## Start
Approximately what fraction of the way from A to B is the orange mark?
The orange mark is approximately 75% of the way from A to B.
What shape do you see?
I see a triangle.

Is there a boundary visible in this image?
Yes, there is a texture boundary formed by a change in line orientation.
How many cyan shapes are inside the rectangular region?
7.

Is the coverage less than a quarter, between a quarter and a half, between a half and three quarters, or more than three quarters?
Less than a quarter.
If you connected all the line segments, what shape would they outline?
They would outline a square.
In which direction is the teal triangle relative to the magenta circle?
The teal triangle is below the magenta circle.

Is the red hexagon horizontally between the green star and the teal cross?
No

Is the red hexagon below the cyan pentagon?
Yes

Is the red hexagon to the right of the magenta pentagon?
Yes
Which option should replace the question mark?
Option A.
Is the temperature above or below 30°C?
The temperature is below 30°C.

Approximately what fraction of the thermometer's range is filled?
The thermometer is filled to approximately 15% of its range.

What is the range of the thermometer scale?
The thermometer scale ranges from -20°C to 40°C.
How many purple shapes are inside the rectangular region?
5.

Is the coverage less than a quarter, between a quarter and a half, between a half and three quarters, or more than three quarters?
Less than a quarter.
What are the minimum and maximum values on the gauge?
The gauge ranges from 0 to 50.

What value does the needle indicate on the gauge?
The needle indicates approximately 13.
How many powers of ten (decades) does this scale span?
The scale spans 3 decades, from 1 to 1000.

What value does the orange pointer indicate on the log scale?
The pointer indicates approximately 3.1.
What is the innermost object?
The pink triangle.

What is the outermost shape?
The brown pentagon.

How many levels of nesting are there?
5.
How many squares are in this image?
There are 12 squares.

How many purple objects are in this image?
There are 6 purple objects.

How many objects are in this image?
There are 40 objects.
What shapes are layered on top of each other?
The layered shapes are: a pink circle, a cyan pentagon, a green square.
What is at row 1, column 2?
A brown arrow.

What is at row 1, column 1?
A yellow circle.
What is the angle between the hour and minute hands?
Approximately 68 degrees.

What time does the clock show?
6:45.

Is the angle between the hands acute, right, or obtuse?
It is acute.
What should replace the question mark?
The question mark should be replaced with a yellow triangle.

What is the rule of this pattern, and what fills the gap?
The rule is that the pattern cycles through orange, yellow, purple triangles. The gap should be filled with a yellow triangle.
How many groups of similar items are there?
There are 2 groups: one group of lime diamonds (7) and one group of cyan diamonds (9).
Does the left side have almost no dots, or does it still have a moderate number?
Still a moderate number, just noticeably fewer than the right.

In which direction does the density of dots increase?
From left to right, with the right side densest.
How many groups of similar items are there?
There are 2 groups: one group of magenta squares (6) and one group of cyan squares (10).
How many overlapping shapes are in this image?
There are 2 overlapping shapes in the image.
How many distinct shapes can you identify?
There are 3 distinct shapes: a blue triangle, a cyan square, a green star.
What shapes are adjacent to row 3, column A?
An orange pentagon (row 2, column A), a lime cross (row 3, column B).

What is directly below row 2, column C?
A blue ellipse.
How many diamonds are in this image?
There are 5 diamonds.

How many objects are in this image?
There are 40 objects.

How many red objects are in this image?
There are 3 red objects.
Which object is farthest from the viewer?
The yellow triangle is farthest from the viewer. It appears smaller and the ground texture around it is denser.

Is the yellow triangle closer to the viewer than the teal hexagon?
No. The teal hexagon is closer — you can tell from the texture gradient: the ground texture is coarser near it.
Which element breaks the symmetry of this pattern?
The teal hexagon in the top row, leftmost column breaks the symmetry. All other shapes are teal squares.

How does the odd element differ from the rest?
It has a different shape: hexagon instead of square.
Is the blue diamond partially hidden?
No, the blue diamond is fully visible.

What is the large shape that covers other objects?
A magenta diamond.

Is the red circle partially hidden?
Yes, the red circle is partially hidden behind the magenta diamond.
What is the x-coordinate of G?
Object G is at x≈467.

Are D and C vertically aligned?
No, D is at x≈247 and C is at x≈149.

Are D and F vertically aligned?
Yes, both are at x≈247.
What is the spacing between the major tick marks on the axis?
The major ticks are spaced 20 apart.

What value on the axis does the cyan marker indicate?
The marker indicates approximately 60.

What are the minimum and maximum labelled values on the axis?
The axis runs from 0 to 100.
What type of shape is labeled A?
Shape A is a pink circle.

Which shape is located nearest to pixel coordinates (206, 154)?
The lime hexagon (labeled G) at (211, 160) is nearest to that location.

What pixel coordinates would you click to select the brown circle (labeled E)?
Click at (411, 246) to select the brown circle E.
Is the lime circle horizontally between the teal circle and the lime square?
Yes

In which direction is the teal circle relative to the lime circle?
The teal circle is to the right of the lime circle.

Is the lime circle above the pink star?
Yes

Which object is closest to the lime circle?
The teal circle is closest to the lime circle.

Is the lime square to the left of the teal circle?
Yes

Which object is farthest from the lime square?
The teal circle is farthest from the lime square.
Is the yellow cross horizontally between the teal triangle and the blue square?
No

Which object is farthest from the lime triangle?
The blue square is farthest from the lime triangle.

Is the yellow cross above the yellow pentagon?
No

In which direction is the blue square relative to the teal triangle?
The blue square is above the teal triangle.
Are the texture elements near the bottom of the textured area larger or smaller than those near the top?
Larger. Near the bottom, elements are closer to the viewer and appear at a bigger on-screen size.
## End
*What to produce*: Using the data above, output each line exactly.

*The solution*:
Approximately what fraction of the way from A to B is the orange mark?
The orange mark is approximately 75% of the way from A to B.
What shape do you see?
I see a triangle.

Is there a boundary visible in this image?
Yes, there is a texture boundary formed by a change in line orientation.
How many cyan shapes are inside the rectangular region?
7.

Is the coverage less than a quarter, between a quarter and a half, between a half and three quarters, or more than three quarters?
Less than a quarter.
If you connected all the line segments, what shape would they outline?
They would outline a square.
In which direction is the teal triangle relative to the magenta circle?
The teal triangle is below the magenta circle.

Is the red hexagon horizontally between the green star and the teal cross?
No

Is the red hexagon below the cyan pentagon?
Yes

Is the red hexagon to the right of the magenta pentagon?
Yes
Which option should replace the question mark?
Option A.
Is the temperature above or below 30°C?
The temperature is below 30°C.

Approximately what fraction of the thermometer's range is filled?
The thermometer is filled to approximately 15% of its range.

What is the range of the thermometer scale?
The thermometer scale ranges from -20°C to 40°C.
How many purple shapes are inside the rectangular region?
5.

Is the coverage less than a quarter, between a quarter and a half, between a half and three quarters, or more than three quarters?
Less than a quarter.
What are the minimum and maximum values on the gauge?
The gauge ranges from 0 to 50.

What value does the needle indicate on the gauge?
The needle indicates approximately 13.
How many powers of ten (decades) does this scale span?
The scale spans 3 decades, from 1 to 1000.

What value does the orange pointer indicate on the log scale?
The pointer indicates approximately 3.1.
What is the innermost object?
The pink triangle.

What is the outermost shape?
The brown pentagon.

How many levels of nesting are there?
5.
How many squares are in this image?
There are 12 squares.

How many purple objects are in this image?
There are 6 purple objects.

How many objects are in this image?
There are 40 objects.
What shapes are layered on top of each other?
The layered shapes are: a pink circle, a cyan pentagon, a green square.
What is at row 1, column 2?
A brown arrow.

What is at row 1, column 1?
A yellow circle.
What is the angle between the hour and minute hands?
Approximately 68 degrees.

What time does the clock show?
6:45.

Is the angle between the hands acute, right, or obtuse?
It is acute.
What should replace the question mark?
The question mark should be replaced with a yellow triangle.

What is the rule of this pattern, and what fills the gap?
The rule is that the pattern cycles through orange, yellow, purple triangles. The gap should be filled with a yellow triangle.
How many groups of similar items are there?
There are 2 groups: one group of lime diamonds (7) and one group of cyan diamonds (9).
Does the left side have almost no dots, or does it still have a moderate number?
Still a moderate number, just noticeably fewer than the right.

In which direction does the density of dots increase?
From left to right, with the right side densest.
How many groups of similar items are there?
There are 2 groups: one group of magenta squares (6) and one group of cyan squares (10).
How many overlapping shapes are in this image?
There are 2 overlapping shapes in the image.
How many distinct shapes can you identify?
There are 3 distinct shapes: a blue triangle, a cyan square, a green star.
What shapes are adjacent to row 3, column A?
An orange pentagon (row 2, column A), a lime cross (row 3, column B).

What is directly below row 2, column C?
A blue ellipse.
How many diamonds are in this image?
There are 5 diamonds.

How many objects are in this image?
There are 40 objects.

How many red objects are in this image?
There are 3 red objects.
Which object is farthest from the viewer?
The yellow triangle is farthest from the viewer. It appears smaller and the ground texture around it is denser.

Is the yellow triangle closer to the viewer than the teal hexagon?
No. The teal hexagon is closer — you can tell from the texture gradient: the ground texture is coarser near it.
Which element breaks the symmetry of this pattern?
The teal hexagon in the top row, leftmost column breaks the symmetry. All other shapes are teal squares.

How does the odd element differ from the rest?
It has a different shape: hexagon instead of square.
Is the blue diamond partially hidden?
No, the blue diamond is fully visible.

What is the large shape that covers other objects?
A magenta diamond.

Is the red circle partially hidden?
Yes, the red circle is partially hidden behind the magenta diamond.
What is the x-coordinate of G?
Object G is at x≈467.

Are D and C vertically aligned?
No, D is at x≈247 and C is at x≈149.

Are D and F vertically aligned?
Yes, both are at x≈247.
What is the spacing between the major tick marks on the axis?
The major ticks are spaced 20 apart.

What value on the axis does the cyan marker indicate?
The marker indicates approximately 60.

What are the minimum and maximum labelled values on the axis?
The axis runs from 0 to 100.
What type of shape is labeled A?
Shape A is a pink circle.

Which shape is located nearest to pixel coordinates (206, 154)?
The lime hexagon (labeled G) at (211, 160) is nearest to that location.

What pixel coordinates would you click to select the brown circle (labeled E)?
Click at (411, 246) to select the brown circle E.
Is the lime circle horizontally between the teal circle and the lime square?
Yes

In which direction is the teal circle relative to the lime circle?
The teal circle is to the right of the lime circle.

Is the lime circle above the pink star?
Yes

Which object is closest to the lime circle?
The teal circle is closest to the lime circle.

Is the lime square to the left of the teal circle?
Yes

Which object is farthest from the lime square?
The teal circle is farthest from the lime square.
Is the yellow cross horizontally between the teal triangle and the blue square?
No

Which object is farthest from the lime triangle?
The blue square is farthest from the lime triangle.

Is the yellow cross above the yellow pentagon?
No

In which direction is the blue square relative to the teal triangle?
The blue square is above the teal triangle.
Are the texture elements near the bottom of the textured area larger or smaller than those near the top?
Larger. Near the bottom, elements are closer to the viewer and appear at a bigger on-screen size.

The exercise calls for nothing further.